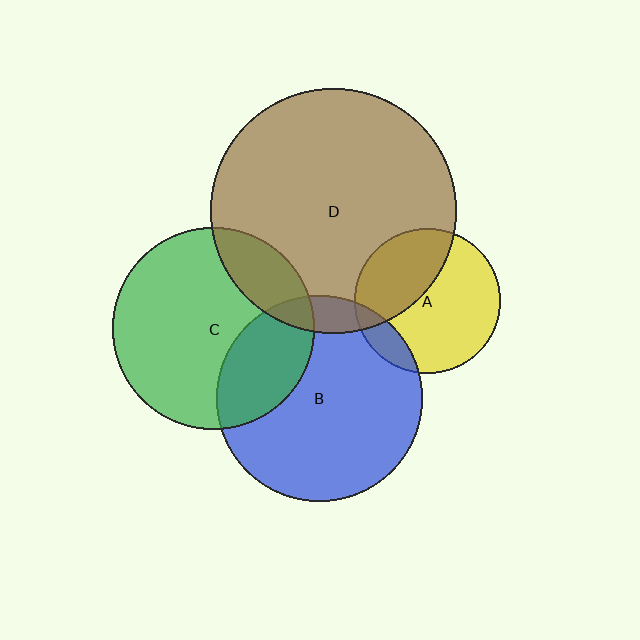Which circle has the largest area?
Circle D (brown).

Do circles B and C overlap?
Yes.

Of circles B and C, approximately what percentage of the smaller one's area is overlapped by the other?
Approximately 25%.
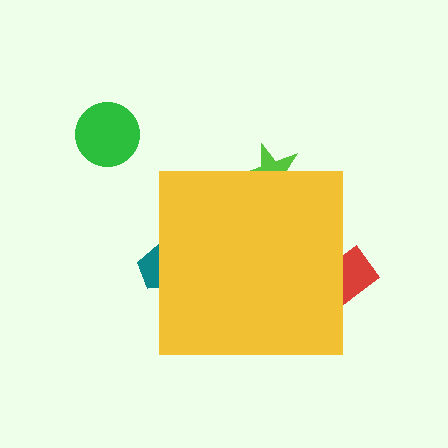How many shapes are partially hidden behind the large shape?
3 shapes are partially hidden.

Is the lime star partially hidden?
Yes, the lime star is partially hidden behind the yellow square.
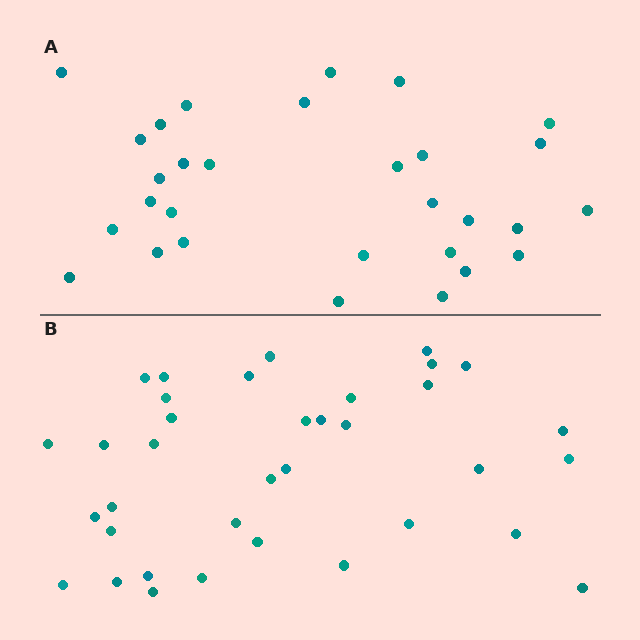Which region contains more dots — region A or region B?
Region B (the bottom region) has more dots.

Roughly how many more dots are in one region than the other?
Region B has about 6 more dots than region A.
☆ ☆ ☆ ☆
**Description of the task**:
Please reproduce nothing but the lines from the one containing "Do circles B and C overlap?" through the closing line of the listing, retyped word for word, pictures excluded.

**Exercise result**:
Do circles B and C overlap?
Yes.

Of circles B and C, approximately what percentage of the smaller one's area is overlapped by the other?
Approximately 25%.
How many shapes are partially hidden behind the large shape?
3 shapes are partially hidden.

Is the lime star partially hidden?
Yes, the lime star is partially hidden behind the yellow square.
Which region contains more dots — region A or region B?
Region B (the bottom region) has more dots.

Roughly how many more dots are in one region than the other?
Region B has about 6 more dots than region A.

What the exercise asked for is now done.